GIVEN PROBLEM:
Without the pictures, set down the records below word for word.

EXTRACTED MATERIAL:
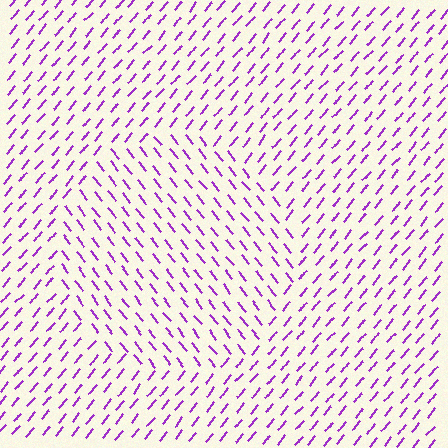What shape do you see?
I see a circle.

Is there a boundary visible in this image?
Yes, there is a texture boundary formed by a change in line orientation.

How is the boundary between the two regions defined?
The boundary is defined purely by a change in line orientation (approximately 78 degrees difference). All lines are the same color and thickness.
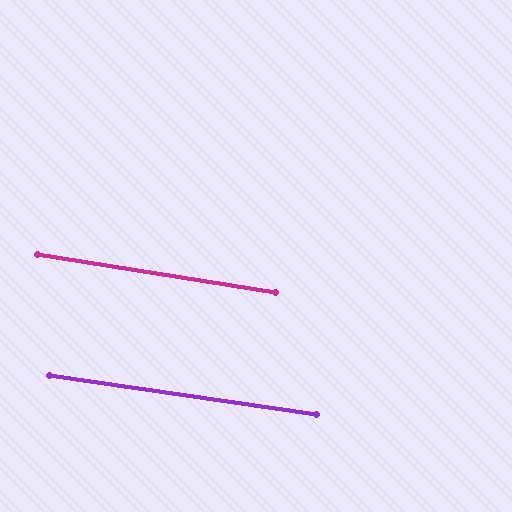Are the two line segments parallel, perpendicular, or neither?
Parallel — their directions differ by only 1.0°.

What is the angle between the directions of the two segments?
Approximately 1 degree.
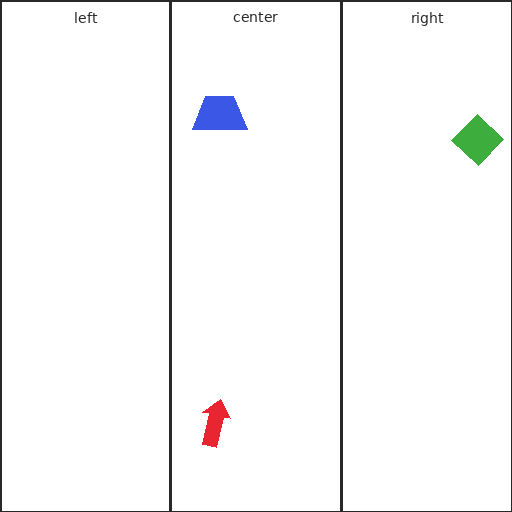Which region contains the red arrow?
The center region.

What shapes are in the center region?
The blue trapezoid, the red arrow.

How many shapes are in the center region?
2.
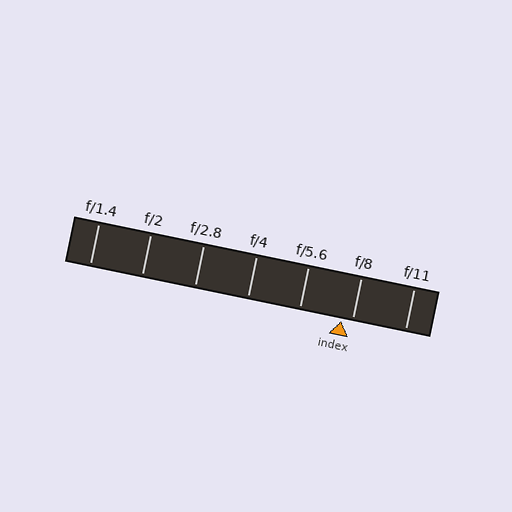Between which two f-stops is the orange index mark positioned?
The index mark is between f/5.6 and f/8.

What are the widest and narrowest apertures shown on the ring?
The widest aperture shown is f/1.4 and the narrowest is f/11.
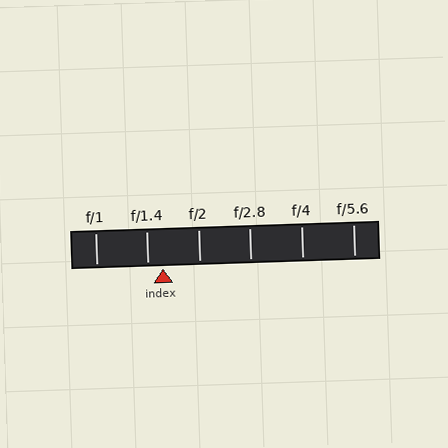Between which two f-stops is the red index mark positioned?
The index mark is between f/1.4 and f/2.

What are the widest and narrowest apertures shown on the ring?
The widest aperture shown is f/1 and the narrowest is f/5.6.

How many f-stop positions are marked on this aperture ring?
There are 6 f-stop positions marked.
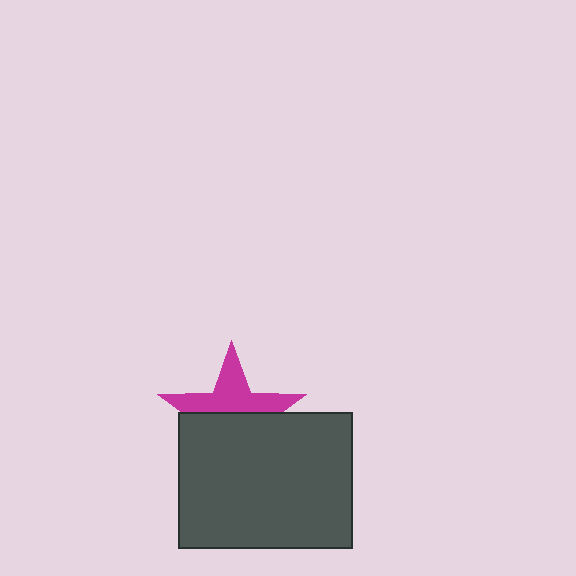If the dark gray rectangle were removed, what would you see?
You would see the complete magenta star.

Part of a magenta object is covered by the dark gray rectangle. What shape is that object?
It is a star.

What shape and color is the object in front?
The object in front is a dark gray rectangle.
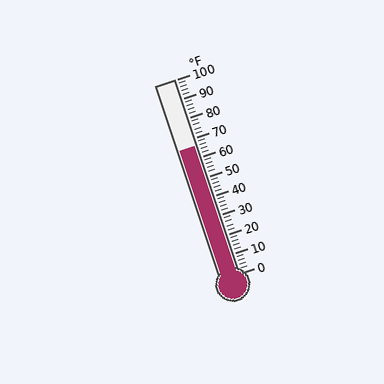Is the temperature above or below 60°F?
The temperature is above 60°F.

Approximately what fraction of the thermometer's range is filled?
The thermometer is filled to approximately 65% of its range.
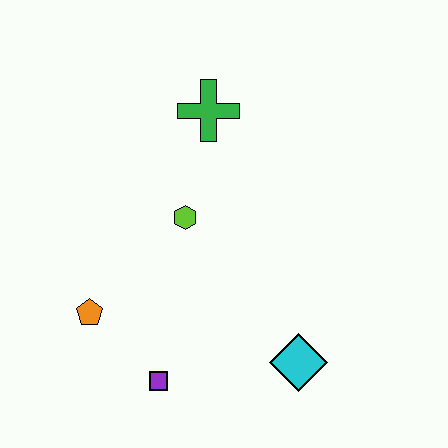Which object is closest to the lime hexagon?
The green cross is closest to the lime hexagon.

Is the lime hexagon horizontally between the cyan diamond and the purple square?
Yes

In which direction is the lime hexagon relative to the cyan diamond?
The lime hexagon is above the cyan diamond.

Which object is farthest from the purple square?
The green cross is farthest from the purple square.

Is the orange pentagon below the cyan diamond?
No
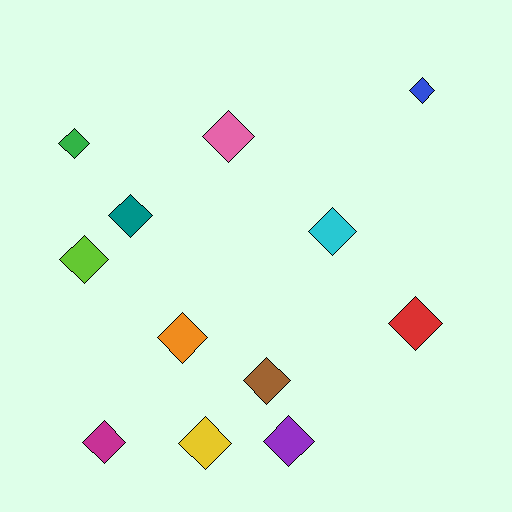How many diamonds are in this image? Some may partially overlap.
There are 12 diamonds.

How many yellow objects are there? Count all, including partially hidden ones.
There is 1 yellow object.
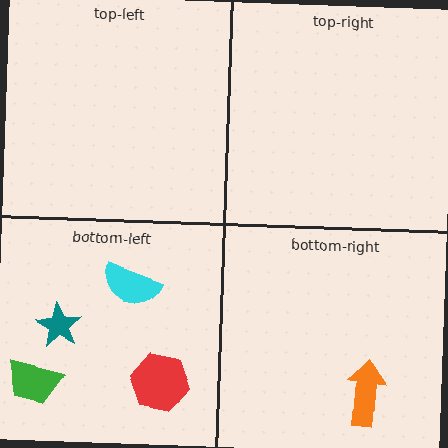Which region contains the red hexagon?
The bottom-left region.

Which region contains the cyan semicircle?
The bottom-left region.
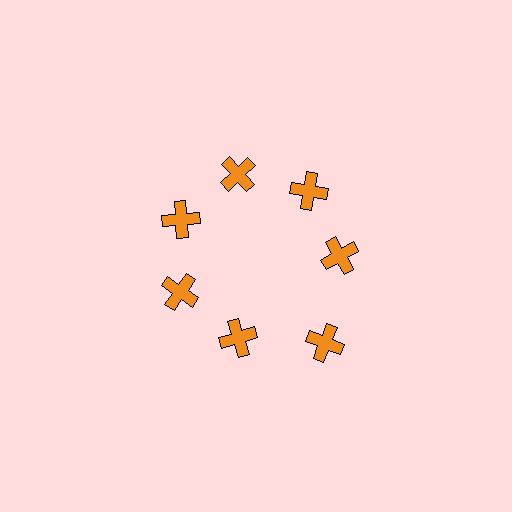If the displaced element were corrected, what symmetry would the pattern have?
It would have 7-fold rotational symmetry — the pattern would map onto itself every 51 degrees.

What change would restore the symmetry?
The symmetry would be restored by moving it inward, back onto the ring so that all 7 crosses sit at equal angles and equal distance from the center.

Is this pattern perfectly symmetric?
No. The 7 orange crosses are arranged in a ring, but one element near the 5 o'clock position is pushed outward from the center, breaking the 7-fold rotational symmetry.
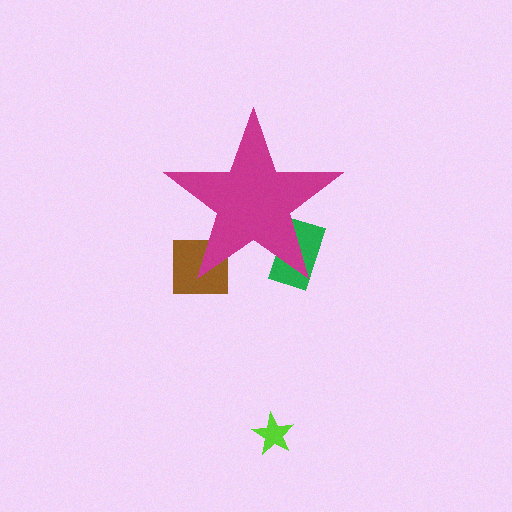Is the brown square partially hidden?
Yes, the brown square is partially hidden behind the magenta star.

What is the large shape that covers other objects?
A magenta star.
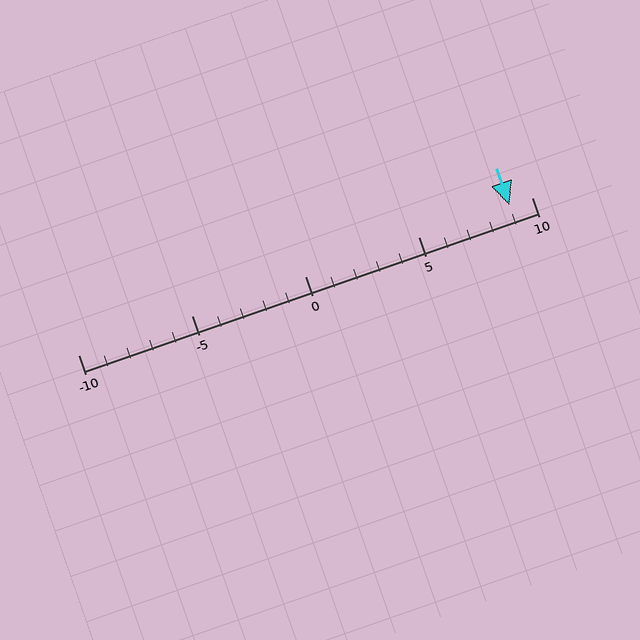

FINAL ANSWER:
What shape do you see?
I see a circle.

Is there a boundary visible in this image?
Yes, there is a texture boundary formed by a change in line orientation.

How is the boundary between the two regions defined?
The boundary is defined purely by a change in line orientation (approximately 78 degrees difference). All lines are the same color and thickness.
Are the two line segments parallel, perpendicular, or neither?
Parallel — their directions differ by only 1.0°.

What is the angle between the directions of the two segments?
Approximately 1 degree.
Which region contains the red arrow?
The center region.

What shapes are in the center region?
The blue trapezoid, the red arrow.

How many shapes are in the center region?
2.
Between which two f-stops is the orange index mark positioned?
The index mark is between f/5.6 and f/8.

What are the widest and narrowest apertures shown on the ring?
The widest aperture shown is f/1.4 and the narrowest is f/11.
Between which two f-stops is the red index mark positioned?
The index mark is between f/1.4 and f/2.

What are the widest and narrowest apertures shown on the ring?
The widest aperture shown is f/1 and the narrowest is f/5.6.

How many f-stop positions are marked on this aperture ring?
There are 6 f-stop positions marked.
If the dark gray rectangle were removed, what would you see?
You would see the complete magenta star.

Part of a magenta object is covered by the dark gray rectangle. What shape is that object?
It is a star.

What shape and color is the object in front?
The object in front is a dark gray rectangle.
Is the temperature above or below 60°F?
The temperature is above 60°F.

Approximately what fraction of the thermometer's range is filled?
The thermometer is filled to approximately 65% of its range.
Which object is closest to the lime hexagon?
The green cross is closest to the lime hexagon.

Is the lime hexagon horizontally between the cyan diamond and the purple square?
Yes

In which direction is the lime hexagon relative to the cyan diamond?
The lime hexagon is above the cyan diamond.

Which object is farthest from the purple square?
The green cross is farthest from the purple square.

Is the orange pentagon below the cyan diamond?
No
How many diamonds are in this image? Some may partially overlap.
There are 12 diamonds.

How many yellow objects are there? Count all, including partially hidden ones.
There is 1 yellow object.
Which region contains the red hexagon?
The bottom-left region.

Which region contains the cyan semicircle?
The bottom-left region.
If the displaced element were corrected, what symmetry would the pattern have?
It would have 7-fold rotational symmetry — the pattern would map onto itself every 51 degrees.

What change would restore the symmetry?
The symmetry would be restored by moving it inward, back onto the ring so that all 7 crosses sit at equal angles and equal distance from the center.

Is this pattern perfectly symmetric?
No. The 7 orange crosses are arranged in a ring, but one element near the 5 o'clock position is pushed outward from the center, breaking the 7-fold rotational symmetry.
Is the brown square partially hidden?
Yes, the brown square is partially hidden behind the magenta star.

What is the large shape that covers other objects?
A magenta star.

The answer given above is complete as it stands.